## What you need to do:
Reproduce the listing below line for line, changing nothing.

## Record set:
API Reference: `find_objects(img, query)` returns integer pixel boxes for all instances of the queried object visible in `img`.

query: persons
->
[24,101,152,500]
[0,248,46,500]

## Answer to this exercise:
API Reference: `find_objects(img, query)` returns integer pixel boxes for all instances of the queried object visible in `img`.

query: persons
->
[24,101,152,500]
[0,248,46,500]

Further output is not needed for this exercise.